- Records supplied -
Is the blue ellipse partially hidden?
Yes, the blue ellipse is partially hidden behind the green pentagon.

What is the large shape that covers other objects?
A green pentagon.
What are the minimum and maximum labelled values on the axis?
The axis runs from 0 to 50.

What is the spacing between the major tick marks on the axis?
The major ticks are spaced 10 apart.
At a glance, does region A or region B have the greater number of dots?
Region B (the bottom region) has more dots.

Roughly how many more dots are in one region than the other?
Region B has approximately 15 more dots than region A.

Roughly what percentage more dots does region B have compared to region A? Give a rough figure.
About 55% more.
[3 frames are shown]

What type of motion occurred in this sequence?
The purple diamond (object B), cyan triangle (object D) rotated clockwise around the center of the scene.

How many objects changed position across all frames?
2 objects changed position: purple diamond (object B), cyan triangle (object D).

---

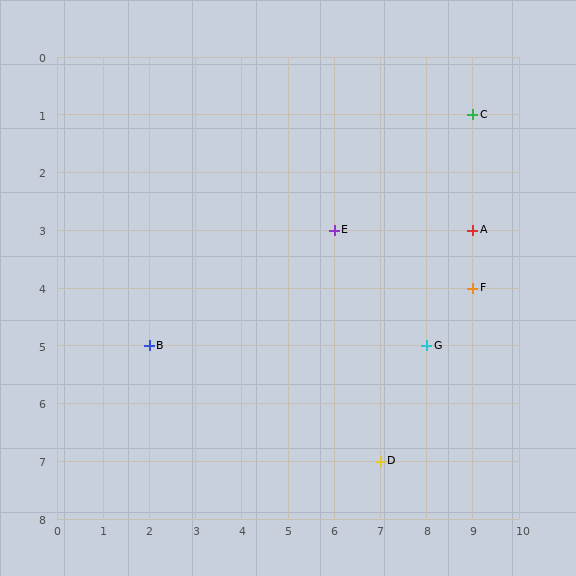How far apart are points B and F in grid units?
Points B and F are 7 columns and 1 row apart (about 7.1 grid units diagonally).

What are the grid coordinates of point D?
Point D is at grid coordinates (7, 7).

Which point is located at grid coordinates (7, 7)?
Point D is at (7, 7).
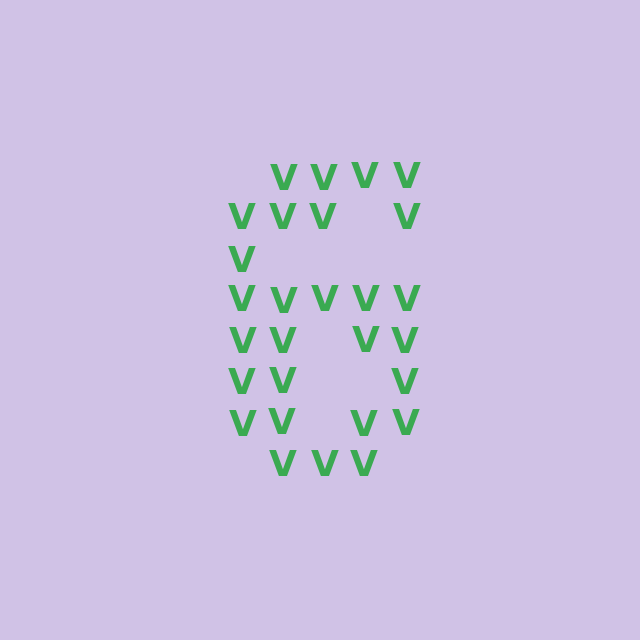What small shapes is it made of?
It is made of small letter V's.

- Exercise instructions -
Set down exactly the lines from the line that contains "Is the blue ellipse partially hidden?" to the line that contains "[3 frames are shown]", both lines included, and nothing more.

- Expected answer -
Is the blue ellipse partially hidden?
Yes, the blue ellipse is partially hidden behind the green pentagon.

What is the large shape that covers other objects?
A green pentagon.
What are the minimum and maximum labelled values on the axis?
The axis runs from 0 to 50.

What is the spacing between the major tick marks on the axis?
The major ticks are spaced 10 apart.
At a glance, does region A or region B have the greater number of dots?
Region B (the bottom region) has more dots.

Roughly how many more dots are in one region than the other?
Region B has approximately 15 more dots than region A.

Roughly what percentage more dots does region B have compared to region A? Give a rough figure.
About 55% more.
[3 frames are shown]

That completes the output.